* Exercise
Omit all pictures. Copy the rest of the material exactly.

%%

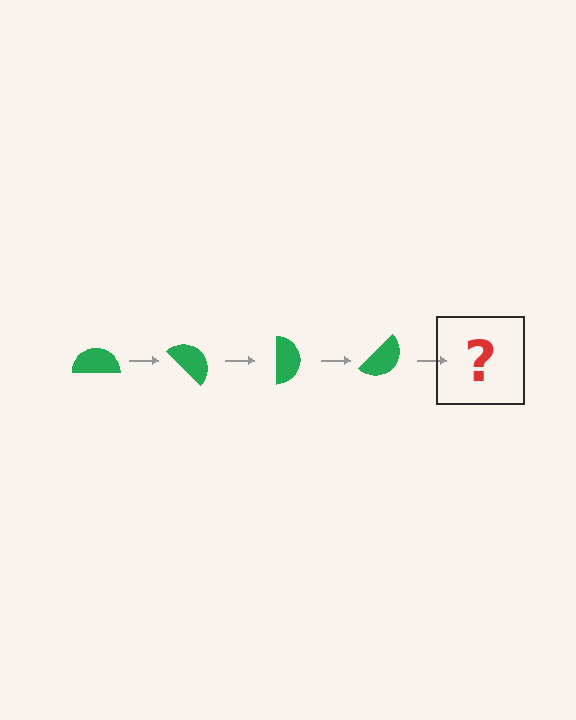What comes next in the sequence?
The next element should be a green semicircle rotated 180 degrees clockwise.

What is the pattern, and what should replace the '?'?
The pattern is that the semicircle rotates 45 degrees clockwise each step. The '?' should be a green semicircle rotated 180 degrees clockwise.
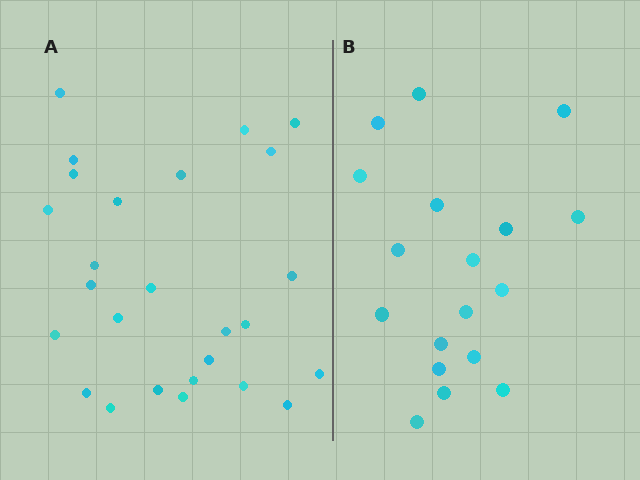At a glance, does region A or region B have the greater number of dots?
Region A (the left region) has more dots.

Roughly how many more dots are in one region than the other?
Region A has roughly 8 or so more dots than region B.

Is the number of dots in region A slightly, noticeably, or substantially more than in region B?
Region A has noticeably more, but not dramatically so. The ratio is roughly 1.4 to 1.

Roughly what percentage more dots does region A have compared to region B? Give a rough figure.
About 45% more.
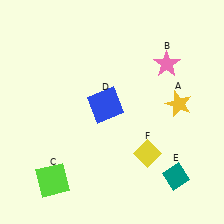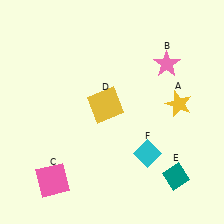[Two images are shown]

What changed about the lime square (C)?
In Image 1, C is lime. In Image 2, it changed to pink.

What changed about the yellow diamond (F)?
In Image 1, F is yellow. In Image 2, it changed to cyan.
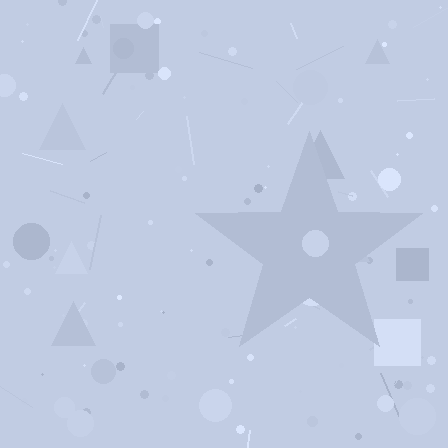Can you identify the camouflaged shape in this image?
The camouflaged shape is a star.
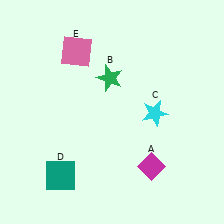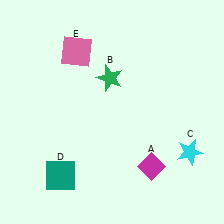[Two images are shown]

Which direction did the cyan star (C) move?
The cyan star (C) moved down and to the right.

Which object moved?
The cyan star (C) moved down and to the right.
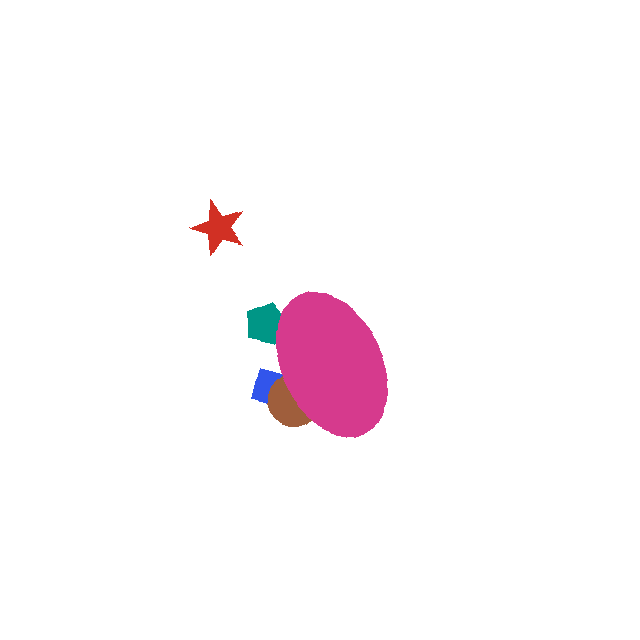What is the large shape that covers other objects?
A magenta ellipse.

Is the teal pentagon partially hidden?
Yes, the teal pentagon is partially hidden behind the magenta ellipse.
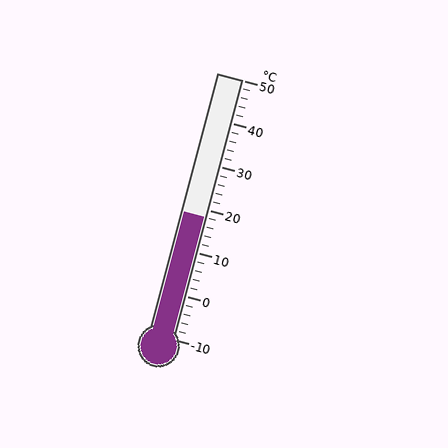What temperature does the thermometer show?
The thermometer shows approximately 18°C.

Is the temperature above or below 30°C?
The temperature is below 30°C.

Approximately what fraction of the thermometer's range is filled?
The thermometer is filled to approximately 45% of its range.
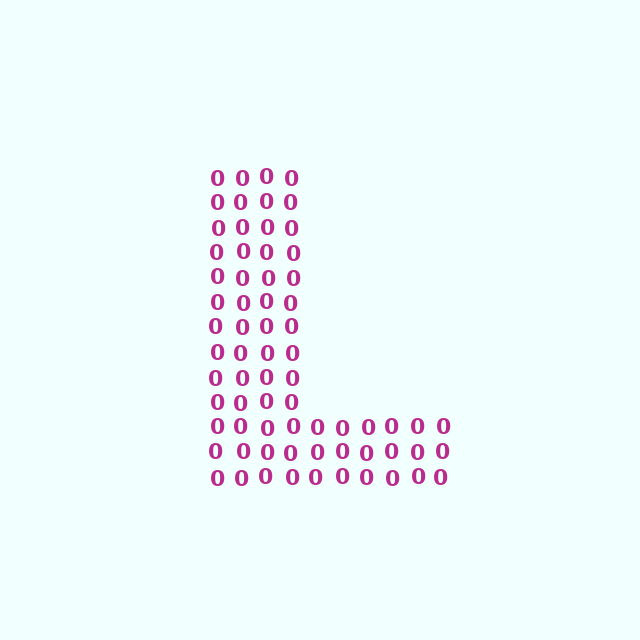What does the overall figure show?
The overall figure shows the letter L.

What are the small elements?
The small elements are digit 0's.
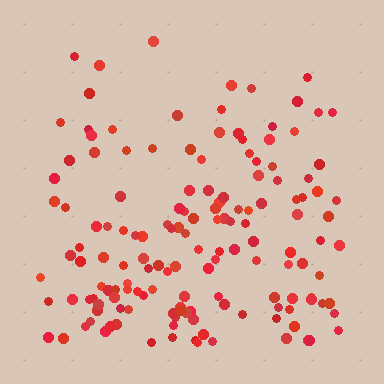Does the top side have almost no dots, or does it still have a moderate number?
Still a moderate number, just noticeably fewer than the bottom.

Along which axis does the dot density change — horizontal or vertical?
Vertical.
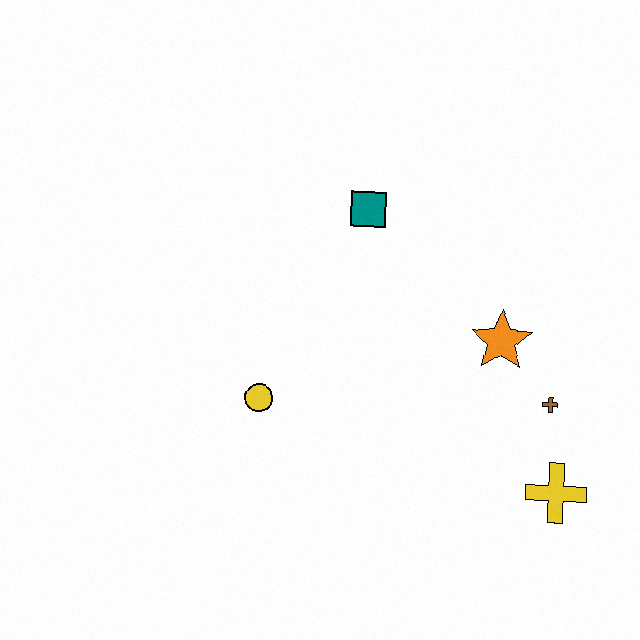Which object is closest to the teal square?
The orange star is closest to the teal square.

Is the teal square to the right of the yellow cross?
No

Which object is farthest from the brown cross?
The yellow circle is farthest from the brown cross.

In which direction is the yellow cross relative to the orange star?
The yellow cross is below the orange star.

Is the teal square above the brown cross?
Yes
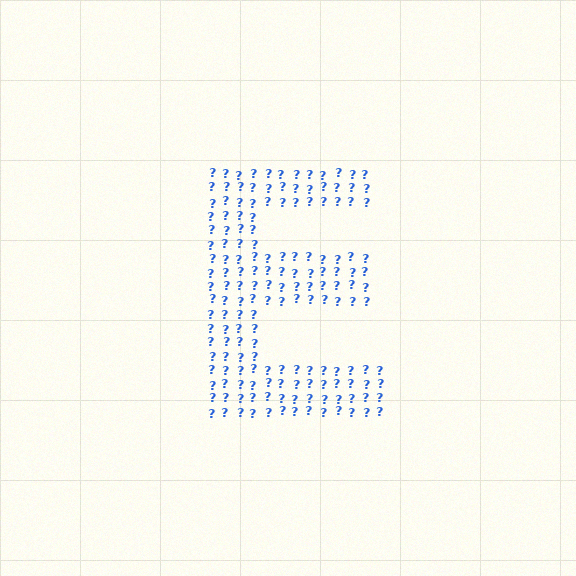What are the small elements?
The small elements are question marks.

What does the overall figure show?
The overall figure shows the letter E.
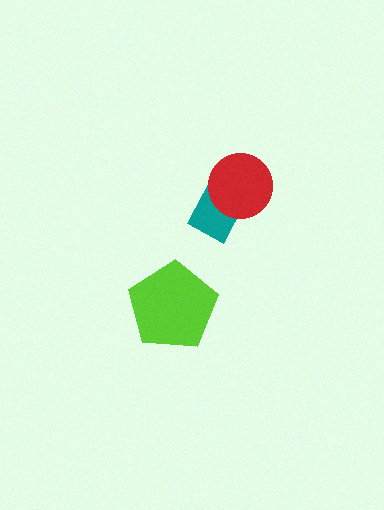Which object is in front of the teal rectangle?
The red circle is in front of the teal rectangle.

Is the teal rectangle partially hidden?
Yes, it is partially covered by another shape.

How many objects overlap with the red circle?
1 object overlaps with the red circle.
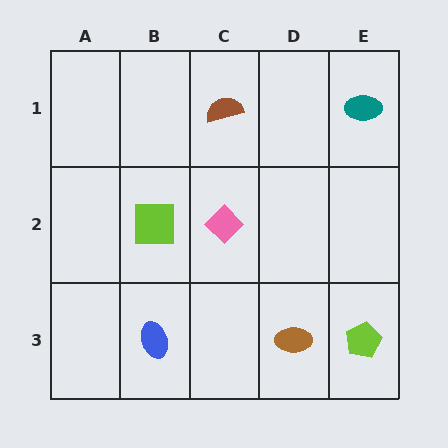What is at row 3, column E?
A lime pentagon.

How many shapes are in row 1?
2 shapes.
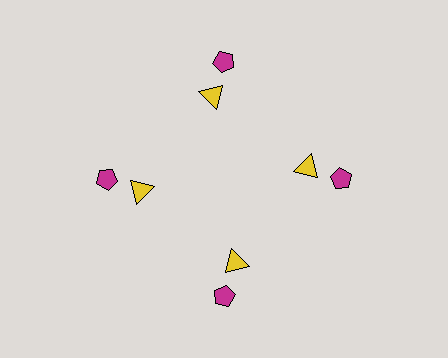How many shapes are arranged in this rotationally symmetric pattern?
There are 8 shapes, arranged in 4 groups of 2.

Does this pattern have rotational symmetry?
Yes, this pattern has 4-fold rotational symmetry. It looks the same after rotating 90 degrees around the center.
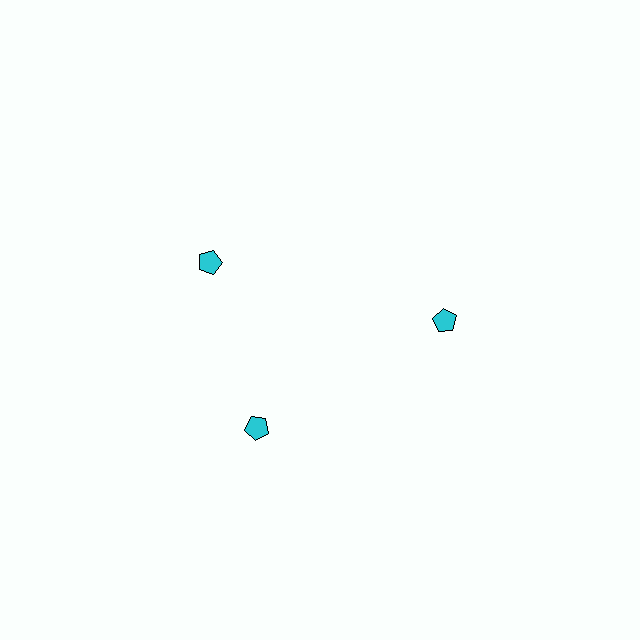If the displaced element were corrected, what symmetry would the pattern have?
It would have 3-fold rotational symmetry — the pattern would map onto itself every 120 degrees.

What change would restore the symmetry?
The symmetry would be restored by rotating it back into even spacing with its neighbors so that all 3 pentagons sit at equal angles and equal distance from the center.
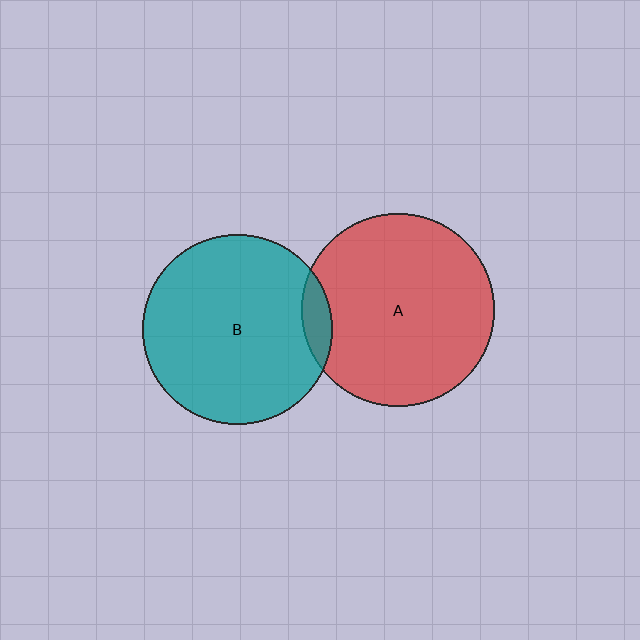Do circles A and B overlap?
Yes.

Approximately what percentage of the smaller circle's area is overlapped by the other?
Approximately 5%.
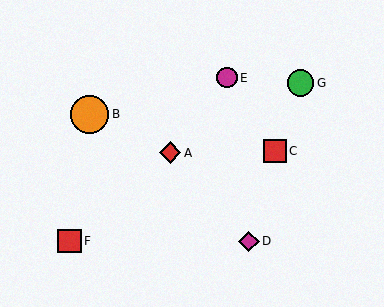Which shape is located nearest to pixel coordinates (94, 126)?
The orange circle (labeled B) at (90, 114) is nearest to that location.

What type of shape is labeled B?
Shape B is an orange circle.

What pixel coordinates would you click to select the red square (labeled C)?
Click at (275, 151) to select the red square C.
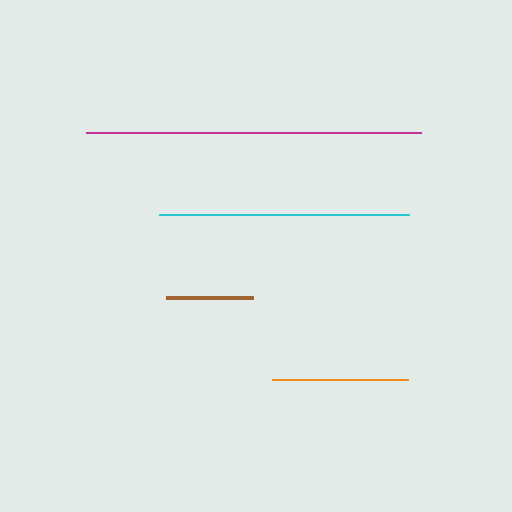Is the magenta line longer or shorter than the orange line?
The magenta line is longer than the orange line.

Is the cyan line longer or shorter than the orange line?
The cyan line is longer than the orange line.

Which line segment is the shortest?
The brown line is the shortest at approximately 87 pixels.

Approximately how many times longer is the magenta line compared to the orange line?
The magenta line is approximately 2.5 times the length of the orange line.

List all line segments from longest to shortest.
From longest to shortest: magenta, cyan, orange, brown.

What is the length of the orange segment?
The orange segment is approximately 136 pixels long.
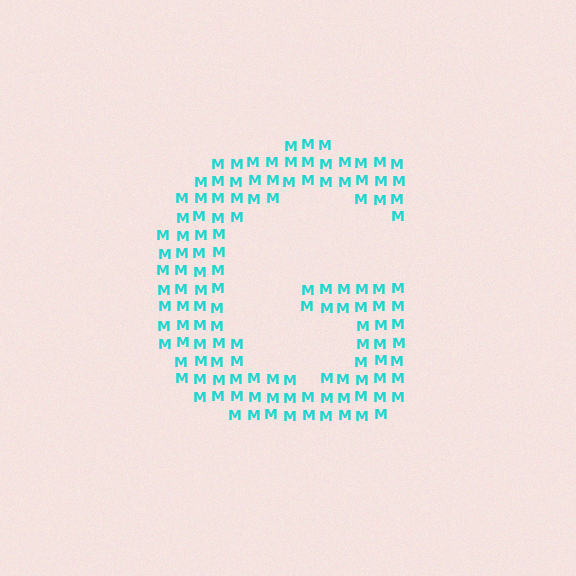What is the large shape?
The large shape is the letter G.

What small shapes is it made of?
It is made of small letter M's.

%%

* Solution to this task
What comes next in the sequence?
The next element should be a green semicircle rotated 180 degrees clockwise.

What is the pattern, and what should replace the '?'?
The pattern is that the semicircle rotates 45 degrees clockwise each step. The '?' should be a green semicircle rotated 180 degrees clockwise.
At a glance, does region A or region B have the greater number of dots?
Region A (the left region) has more dots.

Roughly how many more dots are in one region than the other?
Region A has roughly 8 or so more dots than region B.

Is the number of dots in region A slightly, noticeably, or substantially more than in region B?
Region A has noticeably more, but not dramatically so. The ratio is roughly 1.4 to 1.

Roughly what percentage more dots does region A have compared to region B? Give a rough figure.
About 45% more.
[Two images are shown]

What changed about the lime square (C)?
In Image 1, C is lime. In Image 2, it changed to pink.

What changed about the yellow diamond (F)?
In Image 1, F is yellow. In Image 2, it changed to cyan.
Can you identify the camouflaged shape in this image?
The camouflaged shape is a star.
[Two images are shown]

Which direction did the cyan star (C) move?
The cyan star (C) moved down and to the right.

Which object moved?
The cyan star (C) moved down and to the right.
What is the large shape that covers other objects?
A magenta ellipse.

Is the teal pentagon partially hidden?
Yes, the teal pentagon is partially hidden behind the magenta ellipse.
What temperature does the thermometer show?
The thermometer shows approximately 18°C.

Is the temperature above or below 30°C?
The temperature is below 30°C.

Approximately what fraction of the thermometer's range is filled?
The thermometer is filled to approximately 45% of its range.
What does the overall figure show?
The overall figure shows the letter L.

What are the small elements?
The small elements are digit 0's.
Does the top side have almost no dots, or does it still have a moderate number?
Still a moderate number, just noticeably fewer than the bottom.

Along which axis does the dot density change — horizontal or vertical?
Vertical.
Which object is closest to the teal square?
The orange star is closest to the teal square.

Is the teal square to the right of the yellow cross?
No

Which object is farthest from the brown cross?
The yellow circle is farthest from the brown cross.

In which direction is the yellow cross relative to the orange star?
The yellow cross is below the orange star.

Is the teal square above the brown cross?
Yes
What are the small elements?
The small elements are question marks.

What does the overall figure show?
The overall figure shows the letter E.
Which object is in front of the teal rectangle?
The red circle is in front of the teal rectangle.

Is the teal rectangle partially hidden?
Yes, it is partially covered by another shape.

How many objects overlap with the red circle?
1 object overlaps with the red circle.
What is at row 3, column E?
A lime pentagon.

How many shapes are in row 1?
2 shapes.
How many shapes are arranged in this rotationally symmetric pattern?
There are 8 shapes, arranged in 4 groups of 2.

Does this pattern have rotational symmetry?
Yes, this pattern has 4-fold rotational symmetry. It looks the same after rotating 90 degrees around the center.
If the displaced element were corrected, what symmetry would the pattern have?
It would have 3-fold rotational symmetry — the pattern would map onto itself every 120 degrees.

What change would restore the symmetry?
The symmetry would be restored by rotating it back into even spacing with its neighbors so that all 3 pentagons sit at equal angles and equal distance from the center.
Do circles A and B overlap?
Yes.

Approximately what percentage of the smaller circle's area is overlapped by the other?
Approximately 5%.
Which shape is located nearest to pixel coordinates (94, 126)?
The orange circle (labeled B) at (90, 114) is nearest to that location.

What type of shape is labeled B?
Shape B is an orange circle.

What pixel coordinates would you click to select the red square (labeled C)?
Click at (275, 151) to select the red square C.
Is the magenta line longer or shorter than the orange line?
The magenta line is longer than the orange line.

Is the cyan line longer or shorter than the orange line?
The cyan line is longer than the orange line.

Which line segment is the shortest?
The brown line is the shortest at approximately 87 pixels.

Approximately how many times longer is the magenta line compared to the orange line?
The magenta line is approximately 2.5 times the length of the orange line.

List all line segments from longest to shortest.
From longest to shortest: magenta, cyan, orange, brown.

What is the length of the orange segment?
The orange segment is approximately 136 pixels long.
What is the large shape?
The large shape is the letter G.

What small shapes is it made of?
It is made of small letter M's.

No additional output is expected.